Objective: Print exactly the lines that run from the line containing "Which option (A, B, C, or" to the line containing "How many objects", both included, and nothing else; pictures stay out.

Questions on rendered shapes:
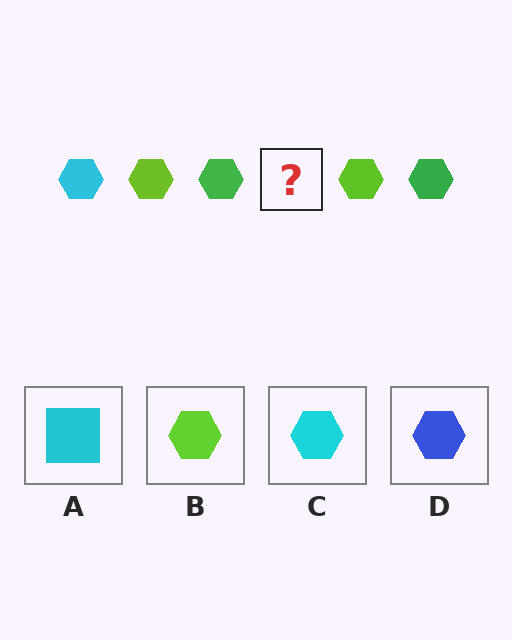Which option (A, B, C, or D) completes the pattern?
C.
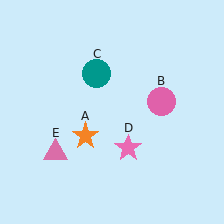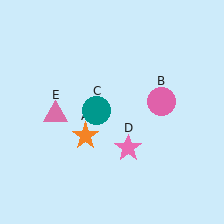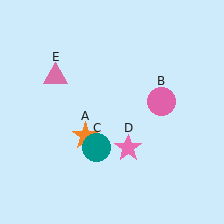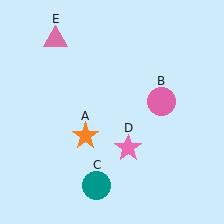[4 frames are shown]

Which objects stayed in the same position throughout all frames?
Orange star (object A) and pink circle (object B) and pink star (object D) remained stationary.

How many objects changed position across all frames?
* * *
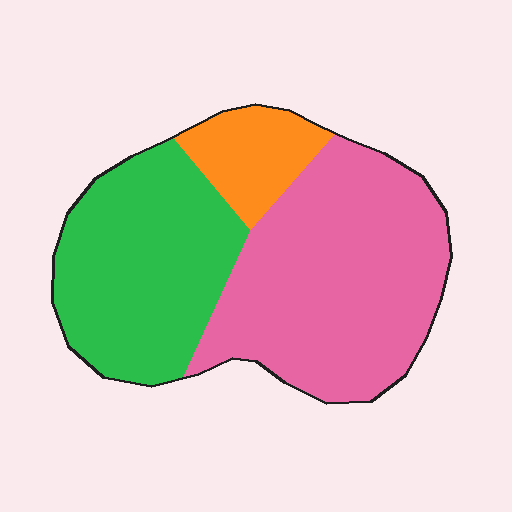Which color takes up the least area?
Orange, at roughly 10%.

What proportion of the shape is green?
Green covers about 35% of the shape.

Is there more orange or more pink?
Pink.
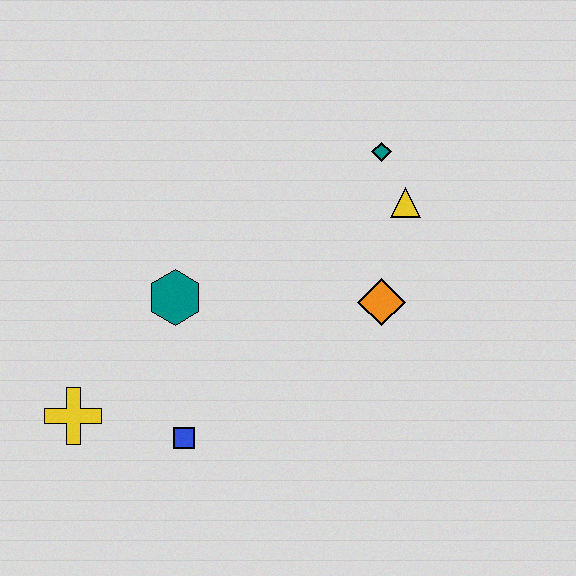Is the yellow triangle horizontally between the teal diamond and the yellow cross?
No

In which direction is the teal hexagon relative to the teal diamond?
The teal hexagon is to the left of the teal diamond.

Answer to this problem:
Which option (A, B, C, or D) completes the pattern?
C.
[4 frames are shown]

Which objects stayed in the same position throughout all frames?
Orange star (object A) and pink circle (object B) and pink star (object D) remained stationary.

How many objects changed position across all frames?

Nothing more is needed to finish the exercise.